→ **Task to carry out**:
Write out the data below in full, unchanged, minus the images.

Begin

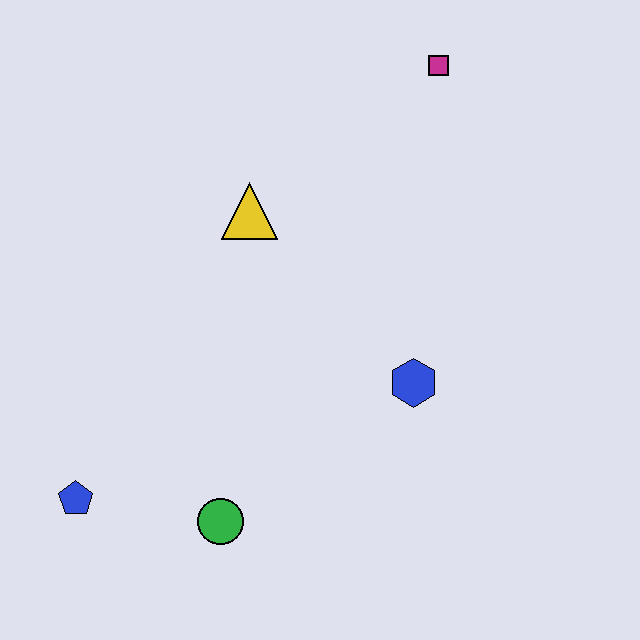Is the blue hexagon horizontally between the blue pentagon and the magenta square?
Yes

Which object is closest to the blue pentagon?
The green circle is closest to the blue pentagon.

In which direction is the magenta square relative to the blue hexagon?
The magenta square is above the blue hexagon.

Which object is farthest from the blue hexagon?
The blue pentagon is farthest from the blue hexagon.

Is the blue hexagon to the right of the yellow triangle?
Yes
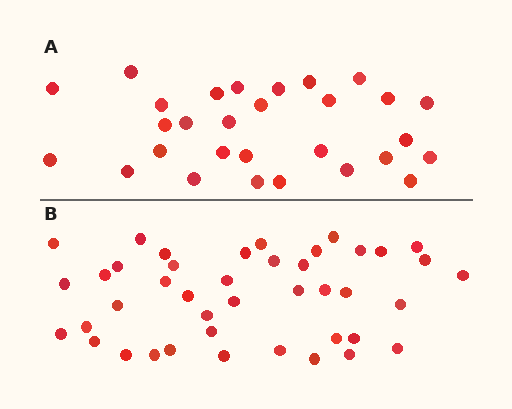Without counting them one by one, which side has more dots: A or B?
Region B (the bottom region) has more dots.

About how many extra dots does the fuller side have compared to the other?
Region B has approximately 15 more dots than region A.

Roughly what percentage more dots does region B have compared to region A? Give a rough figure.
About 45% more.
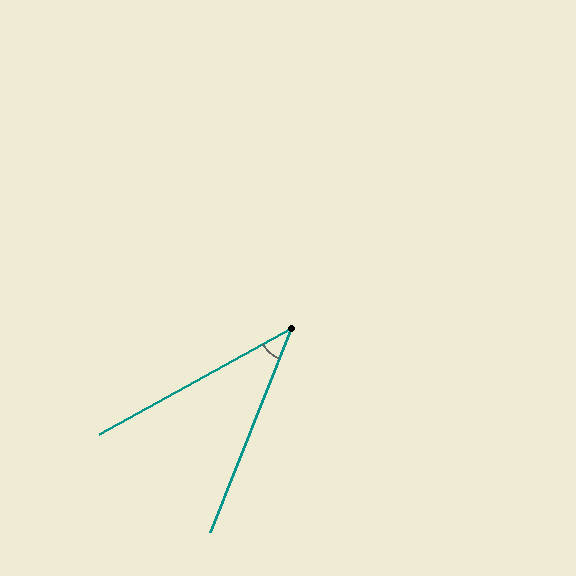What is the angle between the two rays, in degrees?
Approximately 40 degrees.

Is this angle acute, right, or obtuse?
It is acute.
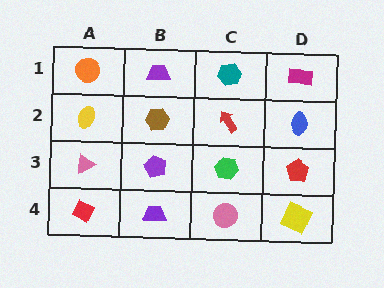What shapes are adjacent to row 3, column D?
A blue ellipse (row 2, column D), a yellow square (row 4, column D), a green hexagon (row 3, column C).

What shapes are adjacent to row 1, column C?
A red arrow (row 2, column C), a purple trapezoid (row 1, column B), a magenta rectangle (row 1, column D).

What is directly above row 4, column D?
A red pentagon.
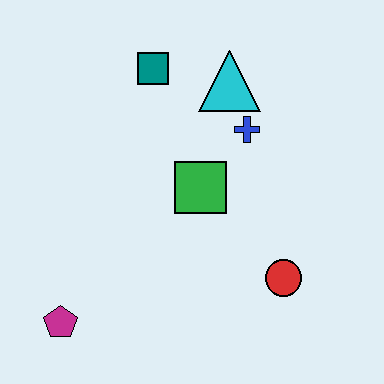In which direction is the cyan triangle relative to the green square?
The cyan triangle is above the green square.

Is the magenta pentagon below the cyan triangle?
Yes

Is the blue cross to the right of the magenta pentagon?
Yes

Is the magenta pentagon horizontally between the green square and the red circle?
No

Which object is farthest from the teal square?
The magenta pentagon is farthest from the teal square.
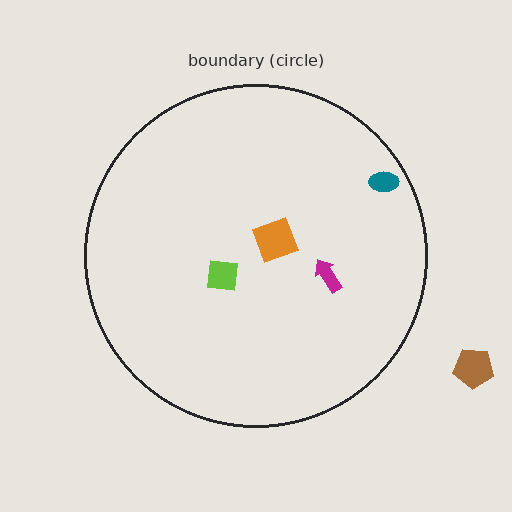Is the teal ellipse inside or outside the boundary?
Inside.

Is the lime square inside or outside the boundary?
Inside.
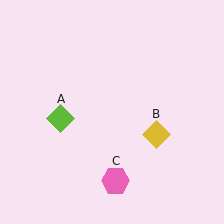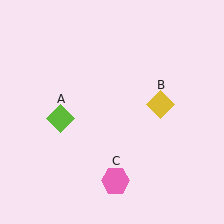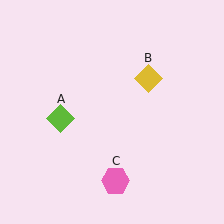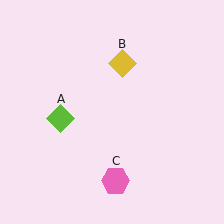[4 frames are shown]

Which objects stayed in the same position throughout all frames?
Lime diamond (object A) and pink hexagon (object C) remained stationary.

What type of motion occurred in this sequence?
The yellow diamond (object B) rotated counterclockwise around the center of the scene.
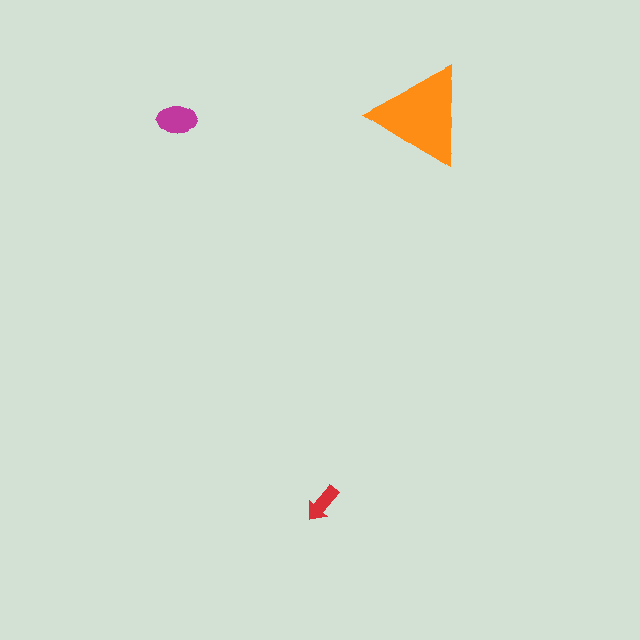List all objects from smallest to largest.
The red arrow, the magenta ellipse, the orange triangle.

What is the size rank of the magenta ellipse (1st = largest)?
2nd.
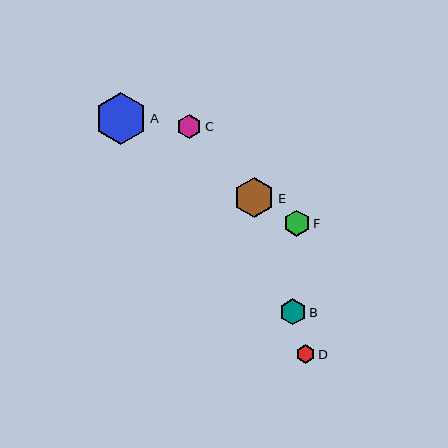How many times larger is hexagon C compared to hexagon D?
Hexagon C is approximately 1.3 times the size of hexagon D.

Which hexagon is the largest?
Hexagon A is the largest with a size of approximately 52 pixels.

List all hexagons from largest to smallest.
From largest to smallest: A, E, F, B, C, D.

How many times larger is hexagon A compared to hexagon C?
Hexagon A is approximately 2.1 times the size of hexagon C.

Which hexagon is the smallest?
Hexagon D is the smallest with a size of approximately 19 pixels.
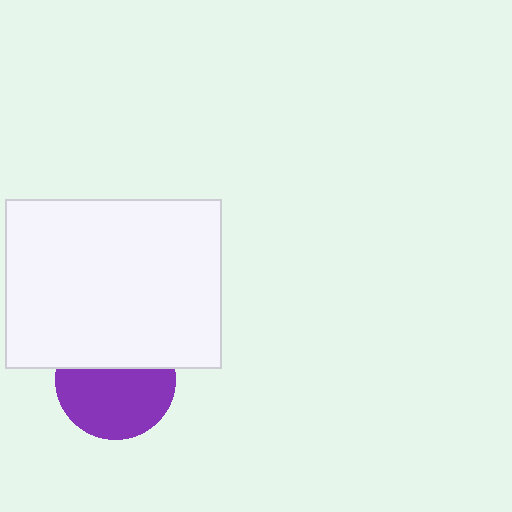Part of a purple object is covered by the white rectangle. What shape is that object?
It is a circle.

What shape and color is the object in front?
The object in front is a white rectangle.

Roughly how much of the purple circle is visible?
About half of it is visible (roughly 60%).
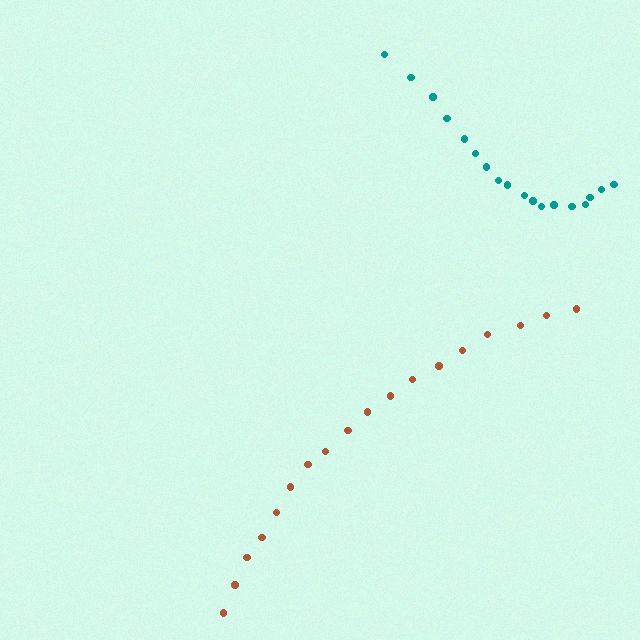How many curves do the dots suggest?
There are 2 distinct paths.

End

→ **Solution to this task**:
Is the blue hexagon horizontally between the blue pentagon and the magenta square?
Yes

Which object is closest to the blue pentagon?
The green circle is closest to the blue pentagon.

In which direction is the magenta square relative to the blue hexagon?
The magenta square is above the blue hexagon.

Which object is farthest from the blue hexagon?
The blue pentagon is farthest from the blue hexagon.

Is the blue hexagon to the right of the yellow triangle?
Yes
Without counting them one by one, which side has more dots: A or B?
Region B (the bottom region) has more dots.

About how many extra dots does the fuller side have compared to the other?
Region B has approximately 15 more dots than region A.

Roughly what percentage more dots does region B have compared to region A? Give a rough figure.
About 45% more.
What is the angle between the two rays, in degrees?
Approximately 40 degrees.

Is this angle acute, right, or obtuse?
It is acute.
What shapes are adjacent to row 3, column D?
A blue ellipse (row 2, column D), a yellow square (row 4, column D), a green hexagon (row 3, column C).

What shapes are adjacent to row 1, column C?
A red arrow (row 2, column C), a purple trapezoid (row 1, column B), a magenta rectangle (row 1, column D).

What is directly above row 4, column D?
A red pentagon.
In which direction is the cyan triangle relative to the green square?
The cyan triangle is above the green square.

Is the magenta pentagon below the cyan triangle?
Yes

Is the blue cross to the right of the magenta pentagon?
Yes

Is the magenta pentagon horizontally between the green square and the red circle?
No

Which object is farthest from the teal square?
The magenta pentagon is farthest from the teal square.
Is the teal ellipse inside or outside the boundary?
Inside.

Is the lime square inside or outside the boundary?
Inside.
[4 frames are shown]

Which objects stayed in the same position throughout all frames?
Lime diamond (object A) and pink hexagon (object C) remained stationary.

What type of motion occurred in this sequence?
The yellow diamond (object B) rotated counterclockwise around the center of the scene.
List all objects from smallest to largest.
The red arrow, the magenta ellipse, the orange triangle.

What is the size rank of the magenta ellipse (1st = largest)?
2nd.
How many times larger is hexagon C compared to hexagon D?
Hexagon C is approximately 1.3 times the size of hexagon D.

Which hexagon is the largest?
Hexagon A is the largest with a size of approximately 52 pixels.

List all hexagons from largest to smallest.
From largest to smallest: A, E, F, B, C, D.

How many times larger is hexagon A compared to hexagon C?
Hexagon A is approximately 2.1 times the size of hexagon C.

Which hexagon is the smallest?
Hexagon D is the smallest with a size of approximately 19 pixels.
Part of a purple object is covered by the white rectangle. What shape is that object?
It is a circle.

What shape and color is the object in front?
The object in front is a white rectangle.

Roughly how much of the purple circle is visible?
About half of it is visible (roughly 60%).
How many curves do the dots suggest?
There are 2 distinct paths.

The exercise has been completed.